**Instructions to follow**
Restate exactly, and only, the lines from the one with "Is the green" through the end of the data, with both of those end lines kept. Drop any pictures.

**Provided information**

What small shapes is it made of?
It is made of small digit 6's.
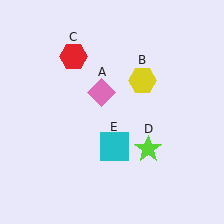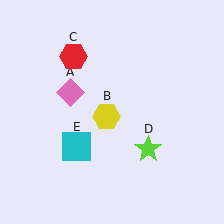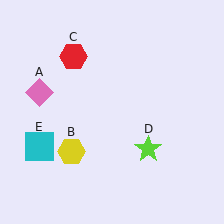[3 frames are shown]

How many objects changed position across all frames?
3 objects changed position: pink diamond (object A), yellow hexagon (object B), cyan square (object E).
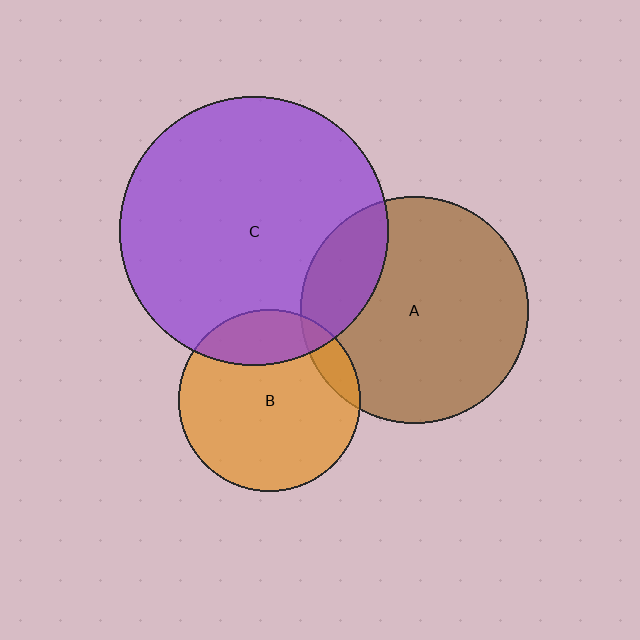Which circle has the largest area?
Circle C (purple).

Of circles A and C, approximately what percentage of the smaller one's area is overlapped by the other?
Approximately 20%.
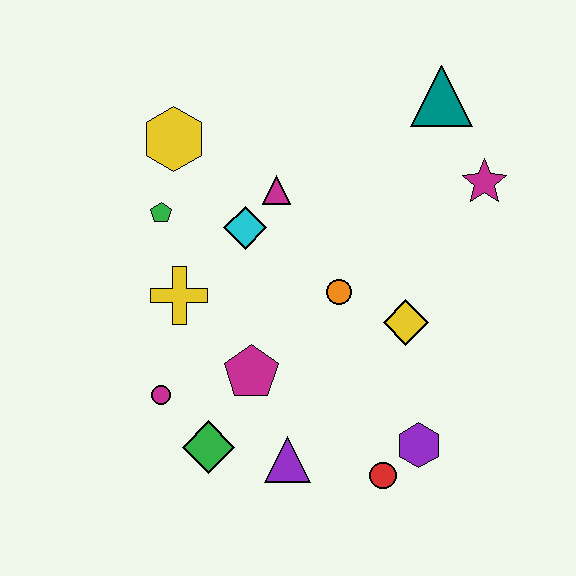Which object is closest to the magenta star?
The teal triangle is closest to the magenta star.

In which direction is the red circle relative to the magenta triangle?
The red circle is below the magenta triangle.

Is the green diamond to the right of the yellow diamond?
No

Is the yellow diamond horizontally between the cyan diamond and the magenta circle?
No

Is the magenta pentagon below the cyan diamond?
Yes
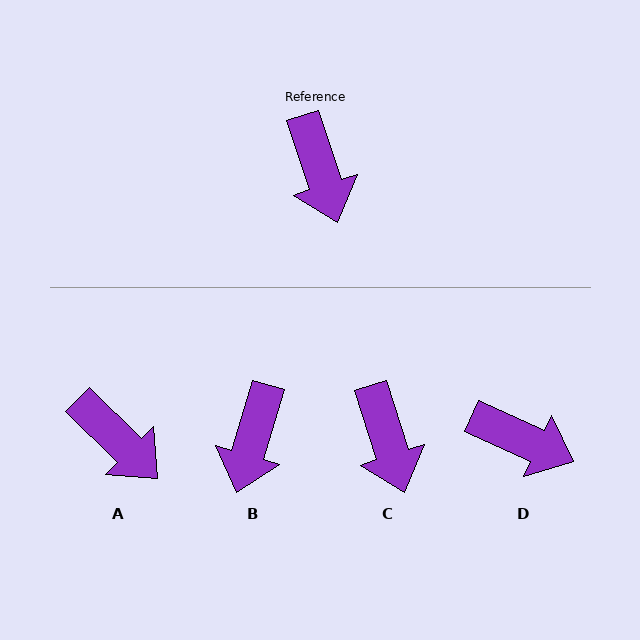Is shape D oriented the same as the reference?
No, it is off by about 48 degrees.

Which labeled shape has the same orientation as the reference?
C.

**Full output**
Is the green diamond to the right of the yellow diamond?
No

Is the yellow diamond horizontally between the cyan diamond and the magenta circle?
No

Is the magenta pentagon below the cyan diamond?
Yes
Is shape D oriented the same as the reference?
No, it is off by about 48 degrees.

Which labeled shape has the same orientation as the reference?
C.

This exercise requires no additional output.